* _Task description_
Omit the pictures and return every entry exactly as written.

* _Entries shown_
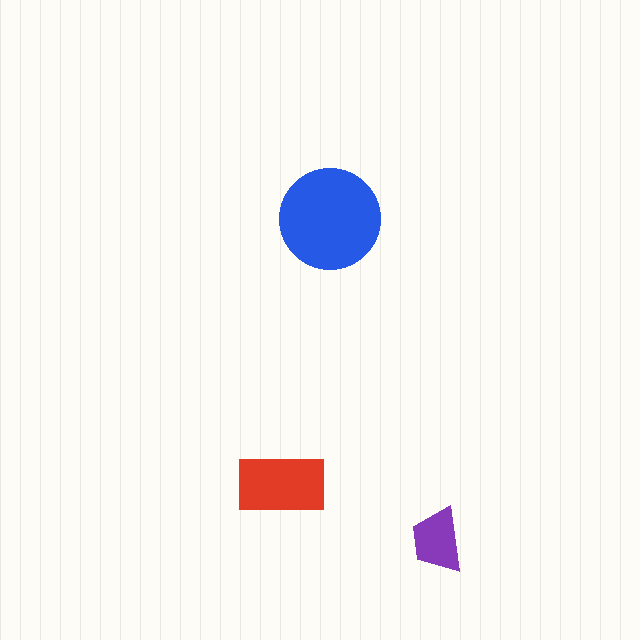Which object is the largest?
The blue circle.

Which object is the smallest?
The purple trapezoid.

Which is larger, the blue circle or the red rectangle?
The blue circle.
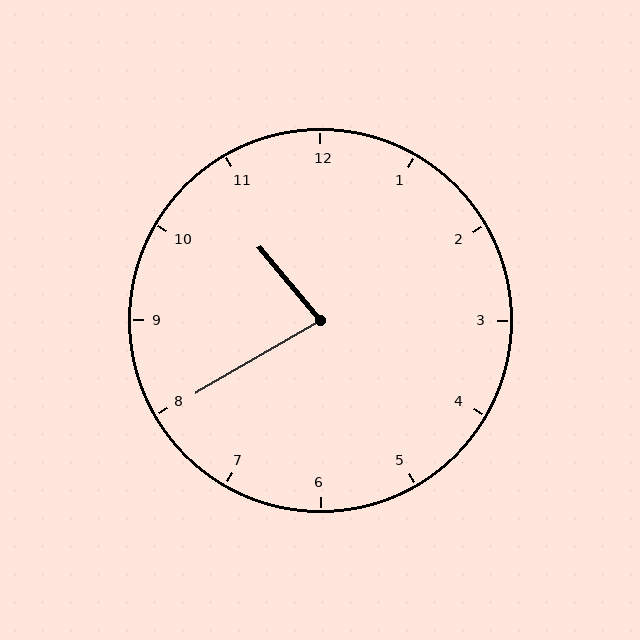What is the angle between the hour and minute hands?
Approximately 80 degrees.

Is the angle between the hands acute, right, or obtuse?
It is acute.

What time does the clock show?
10:40.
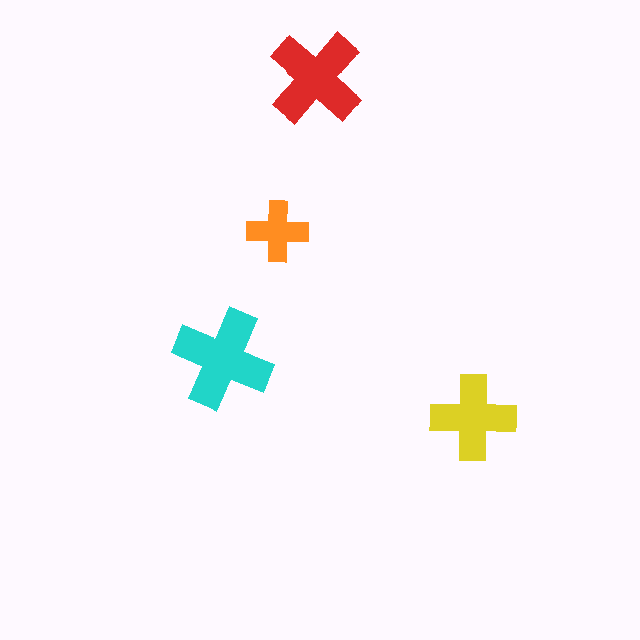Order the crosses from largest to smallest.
the cyan one, the red one, the yellow one, the orange one.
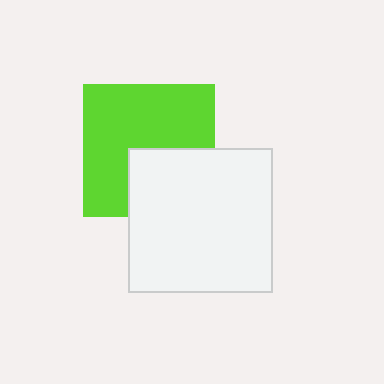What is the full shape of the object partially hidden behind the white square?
The partially hidden object is a lime square.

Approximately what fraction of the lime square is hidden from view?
Roughly 35% of the lime square is hidden behind the white square.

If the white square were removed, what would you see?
You would see the complete lime square.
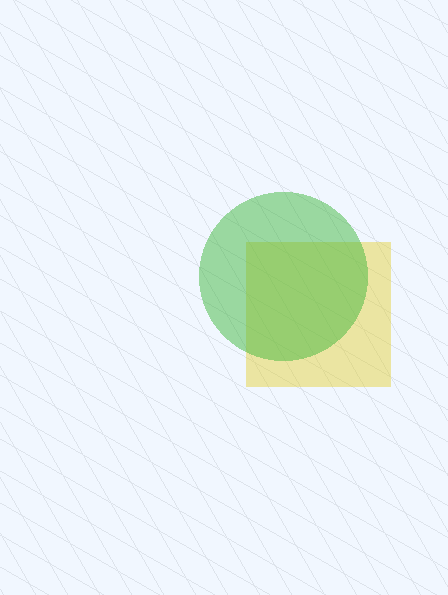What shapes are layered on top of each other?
The layered shapes are: a yellow square, a green circle.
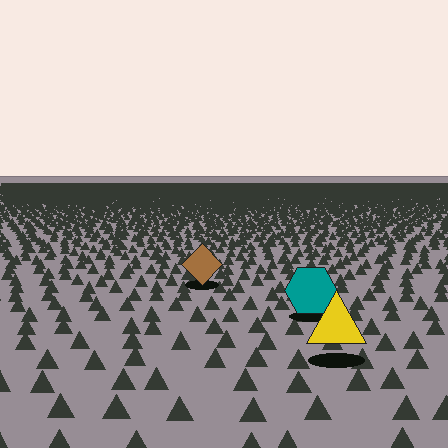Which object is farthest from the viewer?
The brown diamond is farthest from the viewer. It appears smaller and the ground texture around it is denser.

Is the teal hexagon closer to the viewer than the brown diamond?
Yes. The teal hexagon is closer — you can tell from the texture gradient: the ground texture is coarser near it.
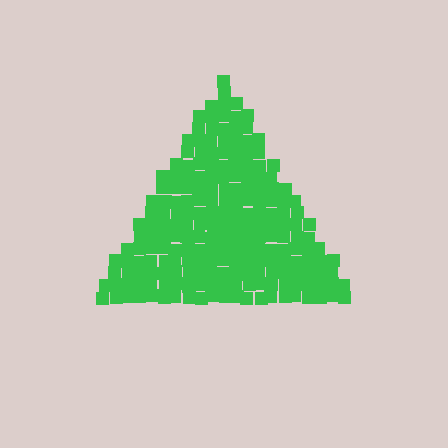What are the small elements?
The small elements are squares.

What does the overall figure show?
The overall figure shows a triangle.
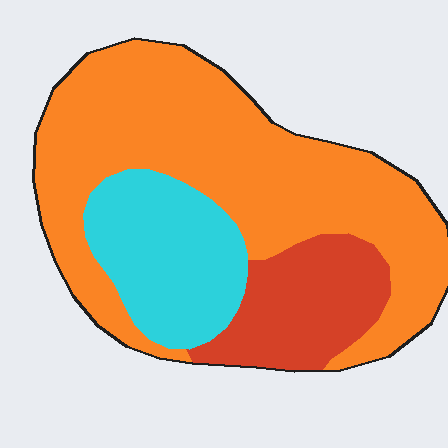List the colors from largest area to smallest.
From largest to smallest: orange, cyan, red.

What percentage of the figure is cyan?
Cyan covers 21% of the figure.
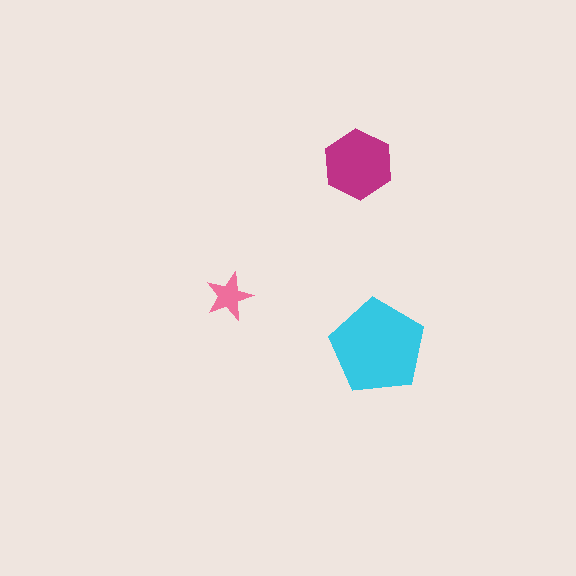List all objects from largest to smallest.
The cyan pentagon, the magenta hexagon, the pink star.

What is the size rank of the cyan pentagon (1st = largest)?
1st.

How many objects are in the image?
There are 3 objects in the image.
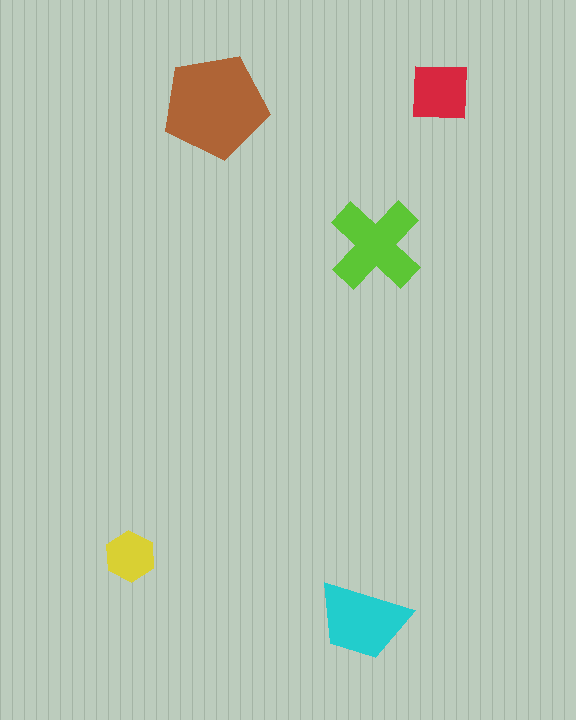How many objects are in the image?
There are 5 objects in the image.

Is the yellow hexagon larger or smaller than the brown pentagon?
Smaller.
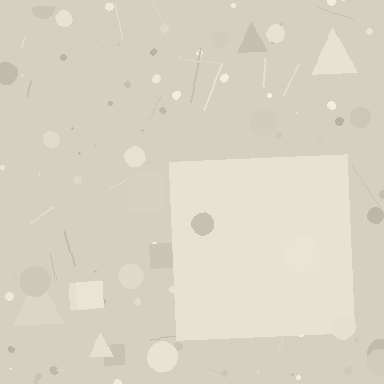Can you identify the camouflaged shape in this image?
The camouflaged shape is a square.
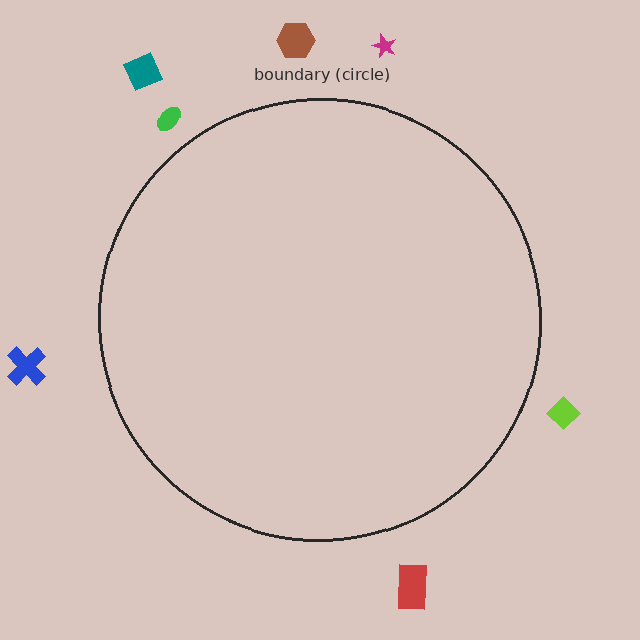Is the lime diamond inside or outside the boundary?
Outside.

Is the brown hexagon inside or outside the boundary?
Outside.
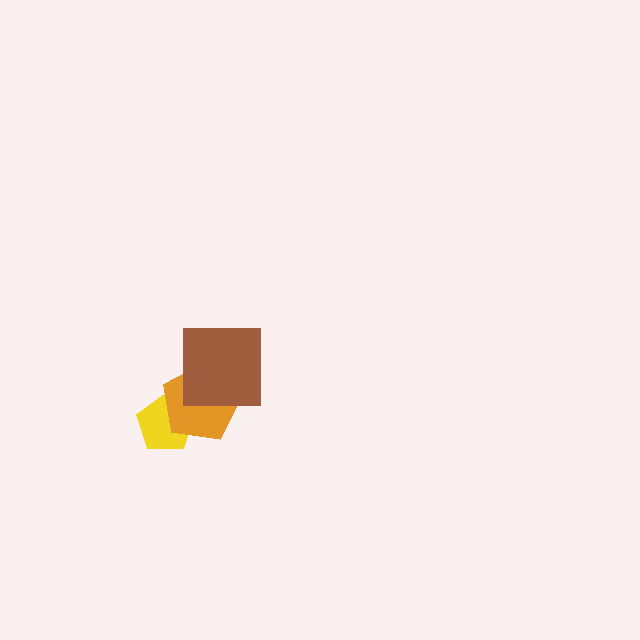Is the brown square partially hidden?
No, no other shape covers it.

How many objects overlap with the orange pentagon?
2 objects overlap with the orange pentagon.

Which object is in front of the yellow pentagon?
The orange pentagon is in front of the yellow pentagon.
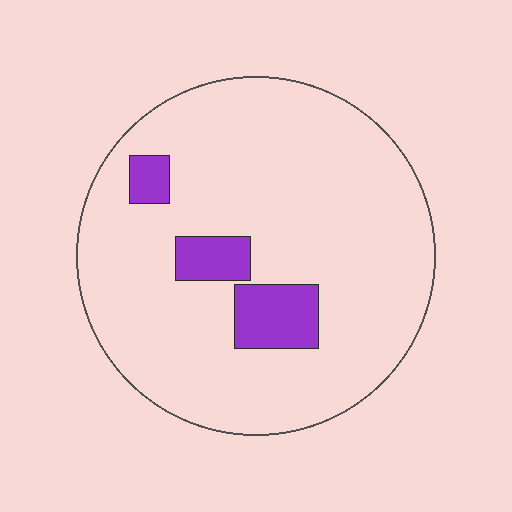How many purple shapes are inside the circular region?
3.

* _Solution below_
Which object is the largest?
The blue circle.

Which object is the smallest?
The purple trapezoid.

Which is larger, the blue circle or the red rectangle?
The blue circle.
What is the angle between the hour and minute hands?
Approximately 80 degrees.

Is the angle between the hands acute, right, or obtuse?
It is acute.

What time does the clock show?
10:40.
Order the crosses from largest to smallest.
the cyan one, the red one, the yellow one, the orange one.
What is the full shape of the object partially hidden behind the white square?
The partially hidden object is a lime square.

Approximately what fraction of the lime square is hidden from view?
Roughly 35% of the lime square is hidden behind the white square.

If the white square were removed, what would you see?
You would see the complete lime square.
What shapes are layered on top of each other?
The layered shapes are: a yellow square, a green circle.
Which object is farthest from the viewer?
The brown diamond is farthest from the viewer. It appears smaller and the ground texture around it is denser.

Is the teal hexagon closer to the viewer than the brown diamond?
Yes. The teal hexagon is closer — you can tell from the texture gradient: the ground texture is coarser near it.
What are the small elements?
The small elements are squares.

What does the overall figure show?
The overall figure shows a triangle.
List the colors from largest area to smallest.
From largest to smallest: orange, cyan, red.

What percentage of the figure is cyan?
Cyan covers 21% of the figure.
List all objects from largest to smallest.
The cyan pentagon, the magenta hexagon, the pink star.

What is the size rank of the cyan pentagon (1st = largest)?
1st.

How many objects are in the image?
There are 3 objects in the image.
How many objects are in the image?
There are 5 objects in the image.

Is the yellow hexagon larger or smaller than the brown pentagon?
Smaller.
Can you identify the camouflaged shape in this image?
The camouflaged shape is a square.
Is the lime diamond inside or outside the boundary?
Outside.

Is the brown hexagon inside or outside the boundary?
Outside.
Is the brown square partially hidden?
No, no other shape covers it.

How many objects overlap with the orange pentagon?
2 objects overlap with the orange pentagon.

Which object is in front of the yellow pentagon?
The orange pentagon is in front of the yellow pentagon.
How many purple shapes are inside the circular region?
3.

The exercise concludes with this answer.